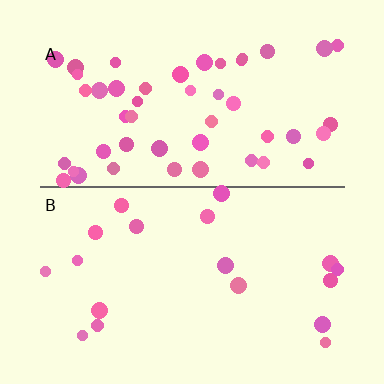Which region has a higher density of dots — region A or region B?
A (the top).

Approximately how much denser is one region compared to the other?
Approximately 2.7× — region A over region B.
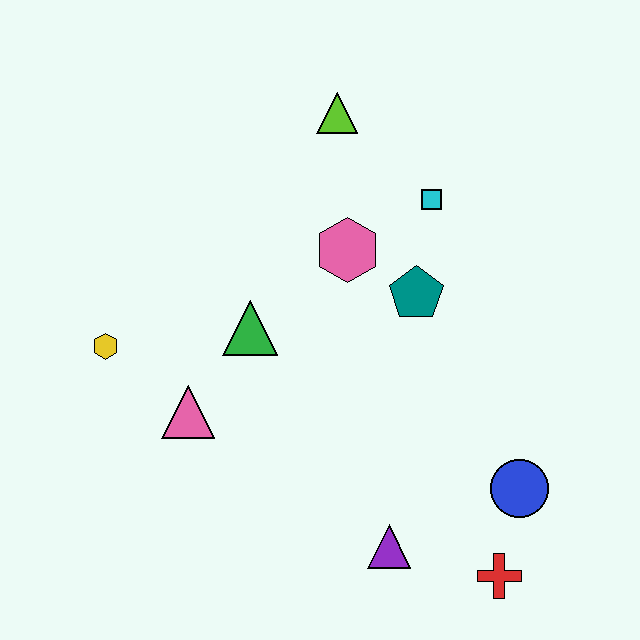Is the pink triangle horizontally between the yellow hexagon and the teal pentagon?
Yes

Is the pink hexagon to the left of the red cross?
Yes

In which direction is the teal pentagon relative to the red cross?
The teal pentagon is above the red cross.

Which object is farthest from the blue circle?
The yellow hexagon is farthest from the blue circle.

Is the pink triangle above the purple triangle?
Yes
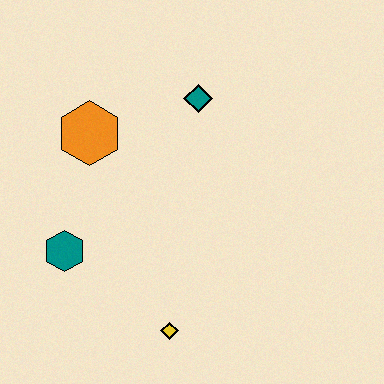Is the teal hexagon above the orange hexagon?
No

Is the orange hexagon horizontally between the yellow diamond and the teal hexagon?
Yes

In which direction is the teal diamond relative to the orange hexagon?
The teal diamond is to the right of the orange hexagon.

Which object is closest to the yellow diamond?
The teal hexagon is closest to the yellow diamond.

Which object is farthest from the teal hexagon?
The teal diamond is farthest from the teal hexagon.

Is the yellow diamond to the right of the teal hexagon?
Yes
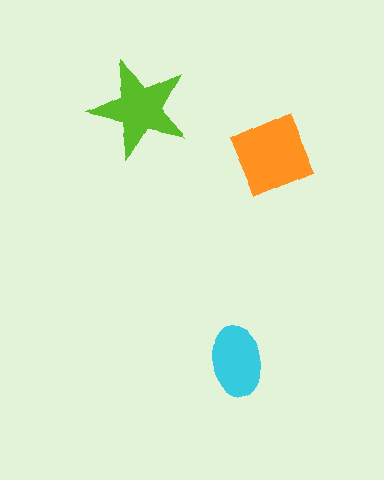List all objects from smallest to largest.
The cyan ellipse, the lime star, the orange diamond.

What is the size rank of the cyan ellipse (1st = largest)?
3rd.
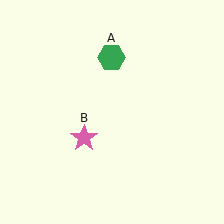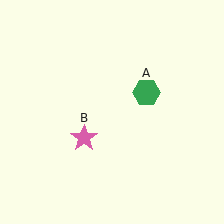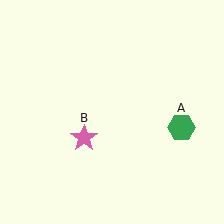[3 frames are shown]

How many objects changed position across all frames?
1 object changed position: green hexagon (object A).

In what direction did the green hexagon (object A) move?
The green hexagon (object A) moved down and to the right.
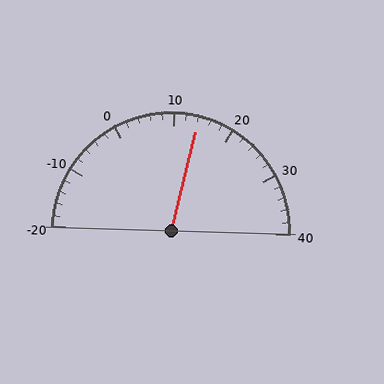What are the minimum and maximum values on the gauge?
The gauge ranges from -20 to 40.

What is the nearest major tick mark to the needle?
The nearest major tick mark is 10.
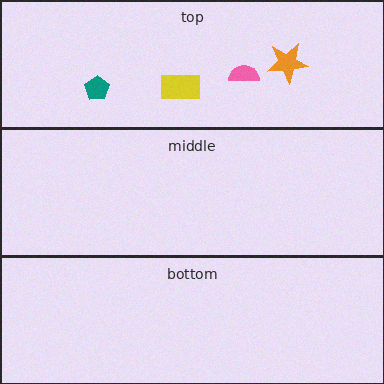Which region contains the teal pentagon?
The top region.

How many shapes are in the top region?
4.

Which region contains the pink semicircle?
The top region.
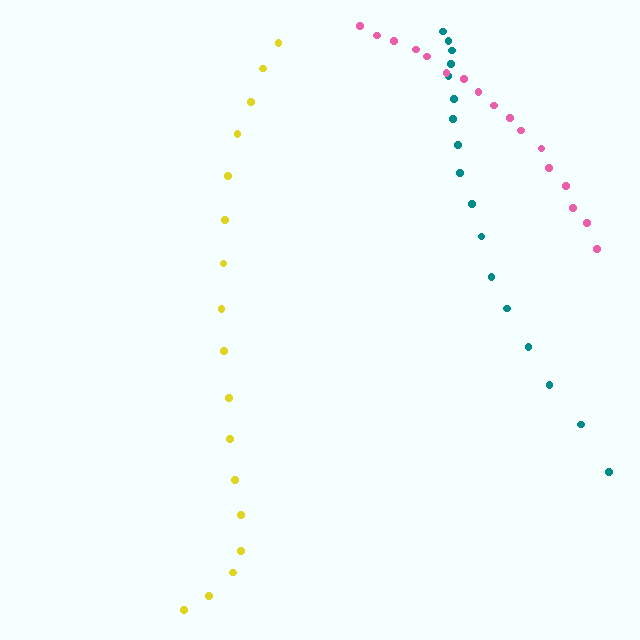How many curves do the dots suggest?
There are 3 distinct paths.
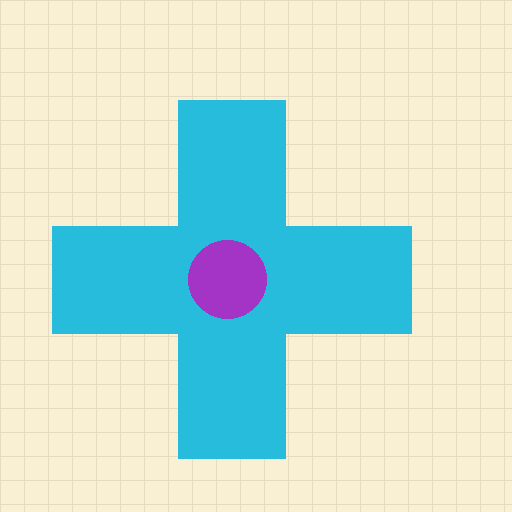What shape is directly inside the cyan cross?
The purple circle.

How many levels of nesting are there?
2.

_WORK TO BE COMPLETED_
Set down the records in full and exactly. Do not carry over any image.

_EXERCISE OUTPUT_
Which region has a higher density of dots — region A or region B?
A (the top).

Approximately how much denser is one region compared to the other?
Approximately 2.7× — region A over region B.
Is the pink triangle horizontally between the yellow hexagon and the teal pentagon?
Yes

Is the pink hexagon to the left of the red cross?
Yes

In which direction is the teal pentagon relative to the red cross?
The teal pentagon is above the red cross.

Which object is farthest from the blue circle?
The yellow hexagon is farthest from the blue circle.

Is the pink triangle above the purple triangle?
Yes
Is the teal hexagon above the orange hexagon?
No

Is the orange hexagon horizontally between the yellow diamond and the teal hexagon?
Yes

In which direction is the teal diamond relative to the orange hexagon?
The teal diamond is to the right of the orange hexagon.

Which object is closest to the yellow diamond?
The teal hexagon is closest to the yellow diamond.

Which object is farthest from the teal hexagon?
The teal diamond is farthest from the teal hexagon.

Is the yellow diamond to the right of the teal hexagon?
Yes
List all objects from smallest to largest.
The cyan ellipse, the lime star, the orange diamond.

What is the size rank of the cyan ellipse (1st = largest)?
3rd.
[3 frames are shown]

How many objects changed position across all frames?
1 object changed position: green hexagon (object A).

In what direction did the green hexagon (object A) move?
The green hexagon (object A) moved down and to the right.
What are the minimum and maximum values on the gauge?
The gauge ranges from -20 to 40.

What is the nearest major tick mark to the needle?
The nearest major tick mark is 10.
Which region contains the teal pentagon?
The top region.

How many shapes are in the top region?
4.

Which region contains the pink semicircle?
The top region.
How many curves do the dots suggest?
There are 3 distinct paths.
What shape is directly inside the cyan cross?
The purple circle.

How many levels of nesting are there?
2.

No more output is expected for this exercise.